• [Problem to work on] Omit all pictures, then retype the data exactly as given.

• [Task input]
'''

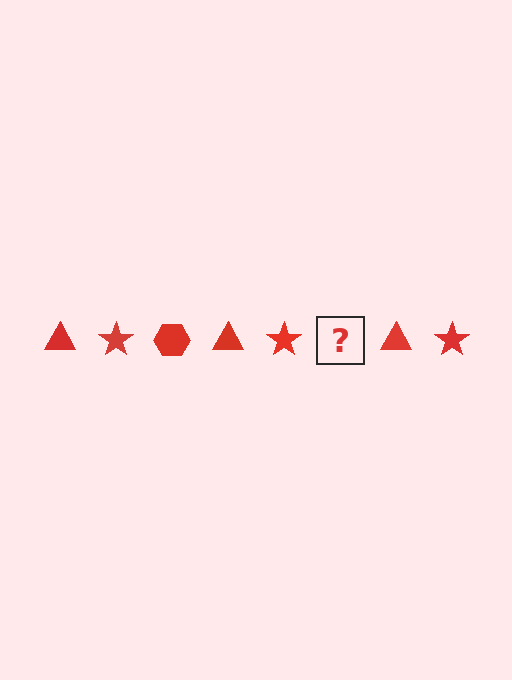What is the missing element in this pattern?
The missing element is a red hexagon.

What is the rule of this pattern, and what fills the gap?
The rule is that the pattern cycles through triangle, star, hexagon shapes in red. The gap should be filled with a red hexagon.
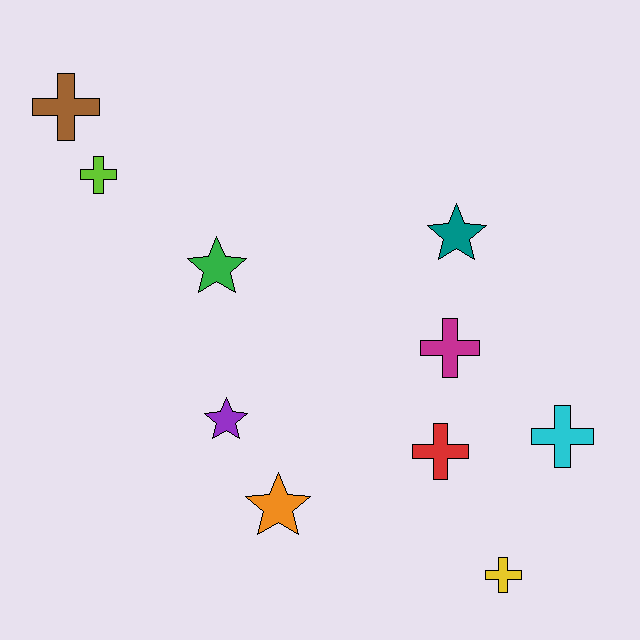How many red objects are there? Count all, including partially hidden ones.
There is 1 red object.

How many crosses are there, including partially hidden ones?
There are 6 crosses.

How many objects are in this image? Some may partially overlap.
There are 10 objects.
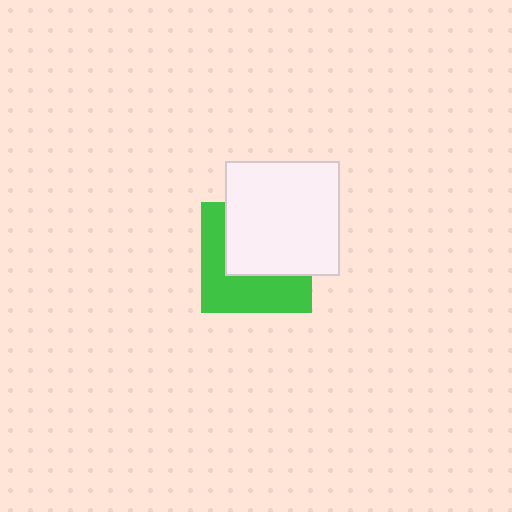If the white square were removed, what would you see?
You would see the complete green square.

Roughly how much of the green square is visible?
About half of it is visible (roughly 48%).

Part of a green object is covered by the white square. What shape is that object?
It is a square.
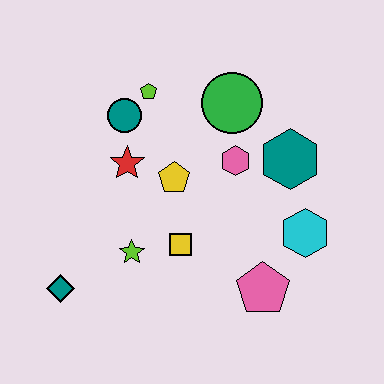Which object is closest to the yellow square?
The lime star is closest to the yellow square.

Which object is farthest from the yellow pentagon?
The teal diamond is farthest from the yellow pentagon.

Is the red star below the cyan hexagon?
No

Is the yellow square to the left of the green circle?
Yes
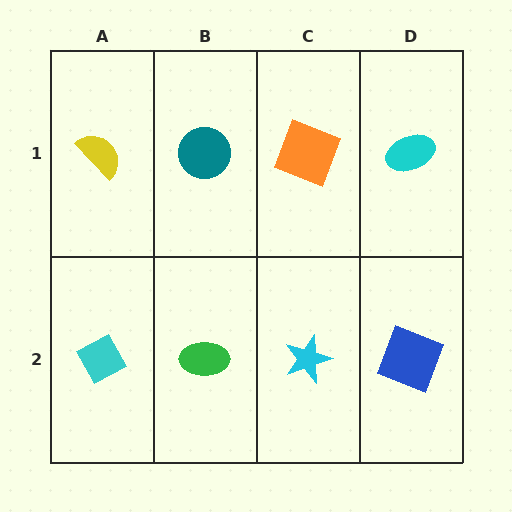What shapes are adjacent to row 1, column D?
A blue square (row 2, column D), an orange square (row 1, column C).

'''

• [Expected answer]
What is the missing element in this pattern?
The missing element is a red hexagon.

What is the rule of this pattern, and what fills the gap?
The rule is that the pattern cycles through triangle, star, hexagon shapes in red. The gap should be filled with a red hexagon.
How many red objects are there? Count all, including partially hidden ones.
There is 1 red object.

How many crosses are there, including partially hidden ones?
There are 6 crosses.

How many objects are in this image? Some may partially overlap.
There are 10 objects.
If the white square were removed, what would you see?
You would see the complete green square.

Roughly how much of the green square is visible?
About half of it is visible (roughly 48%).

Part of a green object is covered by the white square. What shape is that object?
It is a square.
Which object is closest to the yellow square?
The lime star is closest to the yellow square.

Which object is farthest from the yellow pentagon?
The teal diamond is farthest from the yellow pentagon.

Is the red star below the cyan hexagon?
No

Is the yellow square to the left of the green circle?
Yes
What shapes are adjacent to row 1, column D?
A blue square (row 2, column D), an orange square (row 1, column C).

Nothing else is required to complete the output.